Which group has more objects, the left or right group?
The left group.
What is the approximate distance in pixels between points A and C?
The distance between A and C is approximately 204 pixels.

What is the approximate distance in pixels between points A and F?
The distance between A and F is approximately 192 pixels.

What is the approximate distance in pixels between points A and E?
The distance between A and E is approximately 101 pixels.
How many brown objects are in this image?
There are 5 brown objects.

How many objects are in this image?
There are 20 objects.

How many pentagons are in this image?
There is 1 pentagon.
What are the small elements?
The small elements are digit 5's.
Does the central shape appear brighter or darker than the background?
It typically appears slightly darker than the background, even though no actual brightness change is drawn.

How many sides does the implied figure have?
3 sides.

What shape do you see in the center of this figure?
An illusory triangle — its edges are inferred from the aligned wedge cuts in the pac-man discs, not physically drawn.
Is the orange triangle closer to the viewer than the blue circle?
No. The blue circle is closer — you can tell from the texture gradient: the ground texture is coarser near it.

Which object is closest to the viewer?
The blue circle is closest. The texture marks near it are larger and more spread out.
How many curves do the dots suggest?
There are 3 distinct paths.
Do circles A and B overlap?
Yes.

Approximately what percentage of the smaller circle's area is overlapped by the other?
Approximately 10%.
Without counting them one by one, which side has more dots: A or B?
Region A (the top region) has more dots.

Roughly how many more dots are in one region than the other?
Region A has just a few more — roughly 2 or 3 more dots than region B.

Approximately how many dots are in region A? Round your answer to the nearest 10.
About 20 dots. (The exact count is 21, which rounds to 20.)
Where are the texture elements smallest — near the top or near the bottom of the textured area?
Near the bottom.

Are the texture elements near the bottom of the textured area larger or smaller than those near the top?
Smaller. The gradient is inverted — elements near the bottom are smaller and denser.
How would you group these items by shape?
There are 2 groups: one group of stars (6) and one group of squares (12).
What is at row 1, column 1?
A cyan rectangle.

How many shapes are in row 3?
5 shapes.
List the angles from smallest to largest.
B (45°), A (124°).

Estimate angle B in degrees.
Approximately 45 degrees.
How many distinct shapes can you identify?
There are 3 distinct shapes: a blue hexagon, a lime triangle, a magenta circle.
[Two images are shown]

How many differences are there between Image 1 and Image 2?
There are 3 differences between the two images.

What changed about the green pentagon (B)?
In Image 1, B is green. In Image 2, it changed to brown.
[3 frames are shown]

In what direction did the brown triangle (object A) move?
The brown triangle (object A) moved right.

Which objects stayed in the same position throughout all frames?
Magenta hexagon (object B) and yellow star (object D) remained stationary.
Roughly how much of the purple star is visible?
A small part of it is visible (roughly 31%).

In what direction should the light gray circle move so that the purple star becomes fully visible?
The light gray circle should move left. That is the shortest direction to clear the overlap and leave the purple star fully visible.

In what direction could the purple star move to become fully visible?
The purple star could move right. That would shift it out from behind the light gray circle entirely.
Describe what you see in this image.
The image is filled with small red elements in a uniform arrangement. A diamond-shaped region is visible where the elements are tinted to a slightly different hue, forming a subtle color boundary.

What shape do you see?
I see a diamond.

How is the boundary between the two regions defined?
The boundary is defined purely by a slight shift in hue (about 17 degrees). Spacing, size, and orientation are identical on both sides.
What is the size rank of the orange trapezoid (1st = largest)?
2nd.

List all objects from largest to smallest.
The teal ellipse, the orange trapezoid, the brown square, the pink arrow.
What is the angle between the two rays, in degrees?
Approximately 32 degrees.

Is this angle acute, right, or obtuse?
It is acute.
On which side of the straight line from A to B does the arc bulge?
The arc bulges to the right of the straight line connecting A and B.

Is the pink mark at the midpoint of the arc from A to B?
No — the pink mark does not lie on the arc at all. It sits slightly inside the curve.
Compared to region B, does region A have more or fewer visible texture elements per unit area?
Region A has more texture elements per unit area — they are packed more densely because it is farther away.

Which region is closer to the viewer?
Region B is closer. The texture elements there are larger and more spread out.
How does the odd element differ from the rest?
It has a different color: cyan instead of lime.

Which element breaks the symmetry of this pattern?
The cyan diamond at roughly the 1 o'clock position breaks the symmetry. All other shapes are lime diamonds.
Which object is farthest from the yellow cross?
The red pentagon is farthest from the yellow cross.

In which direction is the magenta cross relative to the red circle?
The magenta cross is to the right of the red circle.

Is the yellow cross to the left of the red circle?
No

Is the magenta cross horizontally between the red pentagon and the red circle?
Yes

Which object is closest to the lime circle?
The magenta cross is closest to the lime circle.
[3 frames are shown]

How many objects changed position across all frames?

Direction → Exactly as written above, please repeat the entries.

Problem solution →
Which group has more objects, the left or right group?
The left group.
What is the approximate distance in pixels between points A and C?
The distance between A and C is approximately 204 pixels.

What is the approximate distance in pixels between points A and F?
The distance between A and F is approximately 192 pixels.

What is the approximate distance in pixels between points A and E?
The distance between A and E is approximately 101 pixels.
How many brown objects are in this image?
There are 5 brown objects.

How many objects are in this image?
There are 20 objects.

How many pentagons are in this image?
There is 1 pentagon.
What are the small elements?
The small elements are digit 5's.
Does the central shape appear brighter or darker than the background?
It typically appears slightly darker than the background, even though no actual brightness change is drawn.

How many sides does the implied figure have?
3 sides.

What shape do you see in the center of this figure?
An illusory triangle — its edges are inferred from the aligned wedge cuts in the pac-man discs, not physically drawn.
Is the orange triangle closer to the viewer than the blue circle?
No. The blue circle is closer — you can tell from the texture gradient: the ground texture is coarser near it.

Which object is closest to the viewer?
The blue circle is closest. The texture marks near it are larger and more spread out.
How many curves do the dots suggest?
There are 3 distinct paths.
Do circles A and B overlap?
Yes.

Approximately what percentage of the smaller circle's area is overlapped by the other?
Approximately 10%.
Without counting them one by one, which side has more dots: A or B?
Region A (the top region) has more dots.

Roughly how many more dots are in one region than the other?
Region A has just a few more — roughly 2 or 3 more dots than region B.

Approximately how many dots are in region A? Round your answer to the nearest 10.
About 20 dots. (The exact count is 21, which rounds to 20.)
Where are the texture elements smallest — near the top or near the bottom of the textured area?
Near the bottom.

Are the texture elements near the bottom of the textured area larger or smaller than those near the top?
Smaller. The gradient is inverted — elements near the bottom are smaller and denser.
How would you group these items by shape?
There are 2 groups: one group of stars (6) and one group of squares (12).
What is at row 1, column 1?
A cyan rectangle.

How many shapes are in row 3?
5 shapes.
List the angles from smallest to largest.
B (45°), A (124°).

Estimate angle B in degrees.
Approximately 45 degrees.
How many distinct shapes can you identify?
There are 3 distinct shapes: a blue hexagon, a lime triangle, a magenta circle.
[Two images are shown]

How many differences are there between Image 1 and Image 2?
There are 3 differences between the two images.

What changed about the green pentagon (B)?
In Image 1, B is green. In Image 2, it changed to brown.
[3 frames are shown]

In what direction did the brown triangle (object A) move?
The brown triangle (object A) moved right.

Which objects stayed in the same position throughout all frames?
Magenta hexagon (object B) and yellow star (object D) remained stationary.
Roughly how much of the purple star is visible?
A small part of it is visible (roughly 31%).

In what direction should the light gray circle move so that the purple star becomes fully visible?
The light gray circle should move left. That is the shortest direction to clear the overlap and leave the purple star fully visible.

In what direction could the purple star move to become fully visible?
The purple star could move right. That would shift it out from behind the light gray circle entirely.
Describe what you see in this image.
The image is filled with small red elements in a uniform arrangement. A diamond-shaped region is visible where the elements are tinted to a slightly different hue, forming a subtle color boundary.

What shape do you see?
I see a diamond.

How is the boundary between the two regions defined?
The boundary is defined purely by a slight shift in hue (about 17 degrees). Spacing, size, and orientation are identical on both sides.
What is the size rank of the orange trapezoid (1st = largest)?
2nd.

List all objects from largest to smallest.
The teal ellipse, the orange trapezoid, the brown square, the pink arrow.
What is the angle between the two rays, in degrees?
Approximately 32 degrees.

Is this angle acute, right, or obtuse?
It is acute.
On which side of the straight line from A to B does the arc bulge?
The arc bulges to the right of the straight line connecting A and B.

Is the pink mark at the midpoint of the arc from A to B?
No — the pink mark does not lie on the arc at all. It sits slightly inside the curve.
Compared to region B, does region A have more or fewer visible texture elements per unit area?
Region A has more texture elements per unit area — they are packed more densely because it is farther away.

Which region is closer to the viewer?
Region B is closer. The texture elements there are larger and more spread out.
How does the odd element differ from the rest?
It has a different color: cyan instead of lime.

Which element breaks the symmetry of this pattern?
The cyan diamond at roughly the 1 o'clock position breaks the symmetry. All other shapes are lime diamonds.
Which object is farthest from the yellow cross?
The red pentagon is farthest from the yellow cross.

In which direction is the magenta cross relative to the red circle?
The magenta cross is to the right of the red circle.

Is the yellow cross to the left of the red circle?
No

Is the magenta cross horizontally between the red pentagon and the red circle?
Yes

Which object is closest to the lime circle?
The magenta cross is closest to the lime circle.
[3 frames are shown]

How many objects changed position across all frames?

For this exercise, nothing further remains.